**Aim**
Quote each line of the material verbatim, without the pictures.

# START OF Exercise materials

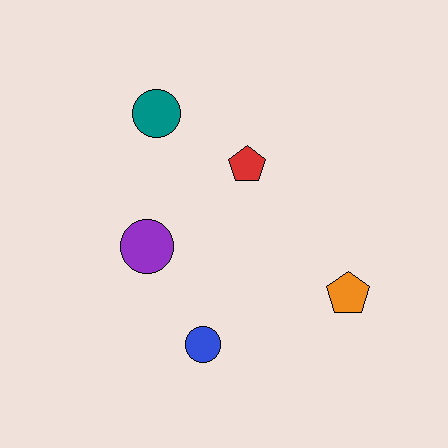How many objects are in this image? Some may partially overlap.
There are 5 objects.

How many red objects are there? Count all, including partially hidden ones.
There is 1 red object.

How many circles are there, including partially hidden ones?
There are 3 circles.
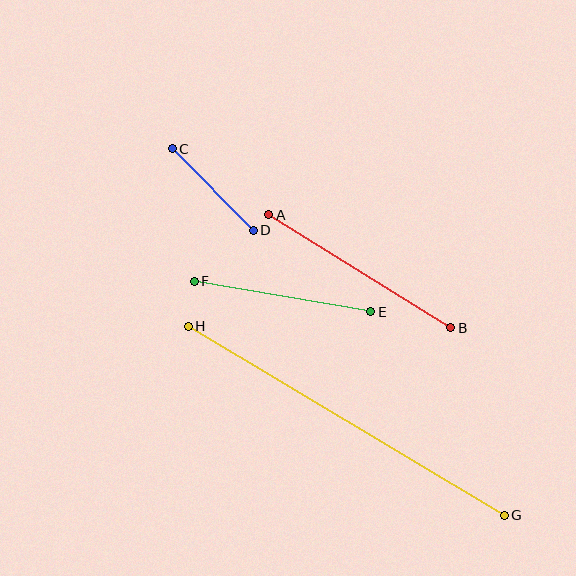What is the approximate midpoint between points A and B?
The midpoint is at approximately (360, 271) pixels.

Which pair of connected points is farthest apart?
Points G and H are farthest apart.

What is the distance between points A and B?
The distance is approximately 215 pixels.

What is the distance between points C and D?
The distance is approximately 115 pixels.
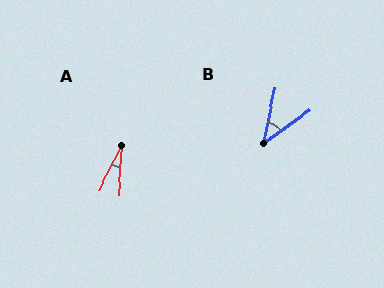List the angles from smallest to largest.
A (24°), B (42°).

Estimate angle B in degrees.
Approximately 42 degrees.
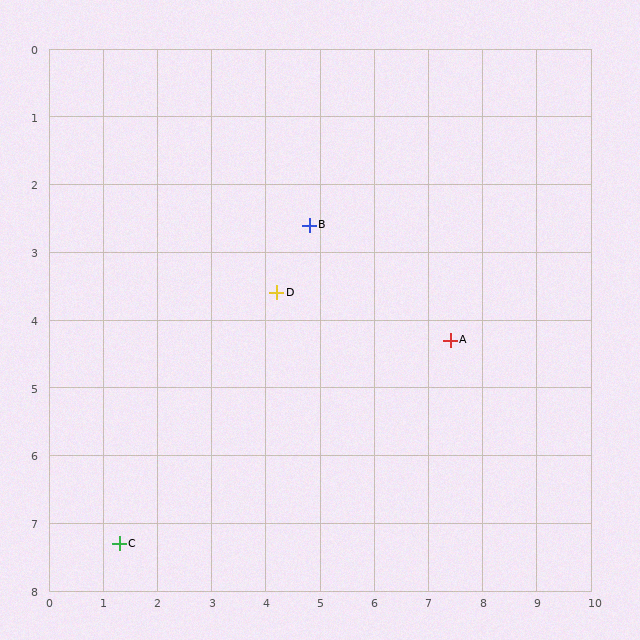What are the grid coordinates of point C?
Point C is at approximately (1.3, 7.3).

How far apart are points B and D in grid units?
Points B and D are about 1.2 grid units apart.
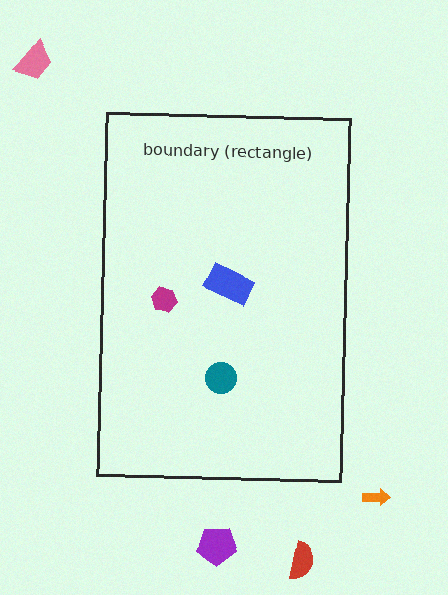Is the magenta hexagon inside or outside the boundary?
Inside.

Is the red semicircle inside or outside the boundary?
Outside.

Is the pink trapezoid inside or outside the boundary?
Outside.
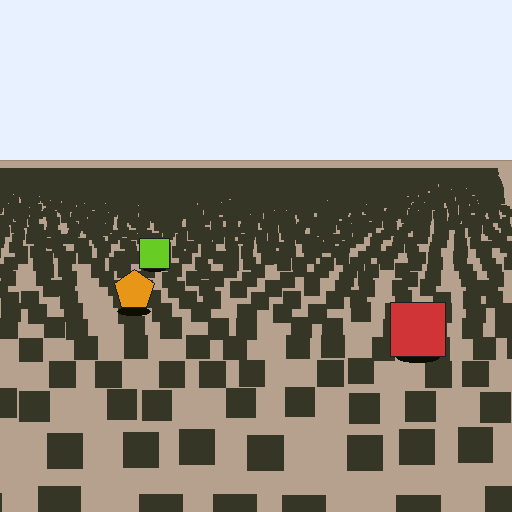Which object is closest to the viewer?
The red square is closest. The texture marks near it are larger and more spread out.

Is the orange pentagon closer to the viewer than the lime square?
Yes. The orange pentagon is closer — you can tell from the texture gradient: the ground texture is coarser near it.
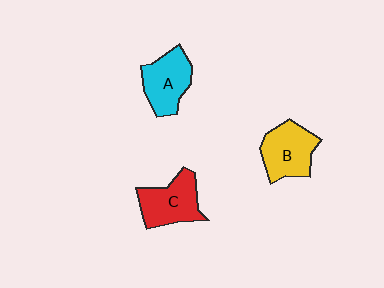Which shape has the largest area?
Shape B (yellow).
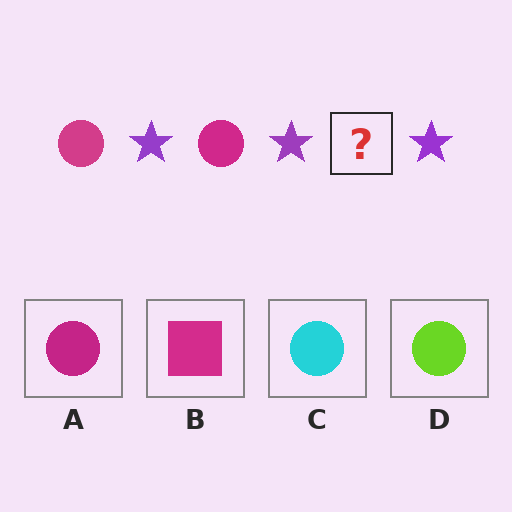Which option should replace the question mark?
Option A.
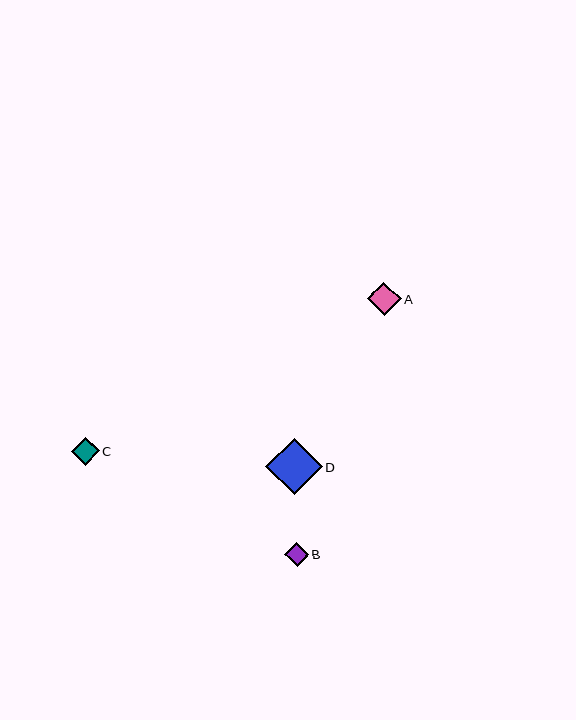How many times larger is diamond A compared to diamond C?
Diamond A is approximately 1.2 times the size of diamond C.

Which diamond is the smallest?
Diamond B is the smallest with a size of approximately 24 pixels.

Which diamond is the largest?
Diamond D is the largest with a size of approximately 57 pixels.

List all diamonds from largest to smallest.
From largest to smallest: D, A, C, B.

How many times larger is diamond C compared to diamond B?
Diamond C is approximately 1.2 times the size of diamond B.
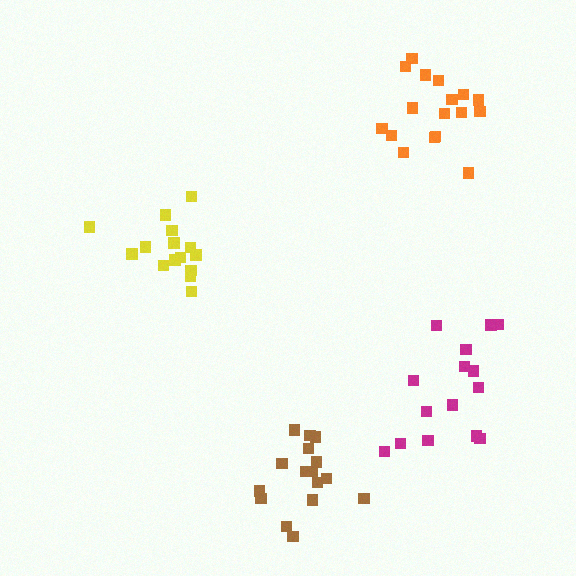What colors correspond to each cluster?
The clusters are colored: magenta, brown, orange, yellow.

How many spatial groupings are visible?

# END OF Exercise materials

**Written answer**
How many objects are in this image? Some may partially overlap.
There are 5 objects.

How many red objects are there? Count all, including partially hidden ones.
There is 1 red object.

How many circles are there, including partially hidden ones?
There are 3 circles.
What is the approximate midpoint between points A and B?
The midpoint is at approximately (360, 271) pixels.

Which pair of connected points is farthest apart?
Points G and H are farthest apart.

What is the distance between points A and B?
The distance is approximately 215 pixels.

What is the distance between points C and D?
The distance is approximately 115 pixels.
List the angles from smallest to largest.
A (24°), B (42°).

Estimate angle B in degrees.
Approximately 42 degrees.
What are the grid coordinates of point C?
Point C is at approximately (1.3, 7.3).

How far apart are points B and D in grid units?
Points B and D are about 1.2 grid units apart.
Is the magenta hexagon inside or outside the boundary?
Inside.

Is the red semicircle inside or outside the boundary?
Outside.

Is the pink trapezoid inside or outside the boundary?
Outside.
Which object is closest to the viewer?
The red square is closest. The texture marks near it are larger and more spread out.

Is the orange pentagon closer to the viewer than the lime square?
Yes. The orange pentagon is closer — you can tell from the texture gradient: the ground texture is coarser near it.
Which shape has the largest area?
Shape B (yellow).
Which option should replace the question mark?
Option A.
How many times larger is diamond A compared to diamond C?
Diamond A is approximately 1.2 times the size of diamond C.

Which diamond is the smallest?
Diamond B is the smallest with a size of approximately 24 pixels.

Which diamond is the largest?
Diamond D is the largest with a size of approximately 57 pixels.

List all diamonds from largest to smallest.
From largest to smallest: D, A, C, B.

How many times larger is diamond C compared to diamond B?
Diamond C is approximately 1.2 times the size of diamond B.
What colors correspond to each cluster?
The clusters are colored: magenta, brown, orange, yellow.

How many spatial groupings are visible?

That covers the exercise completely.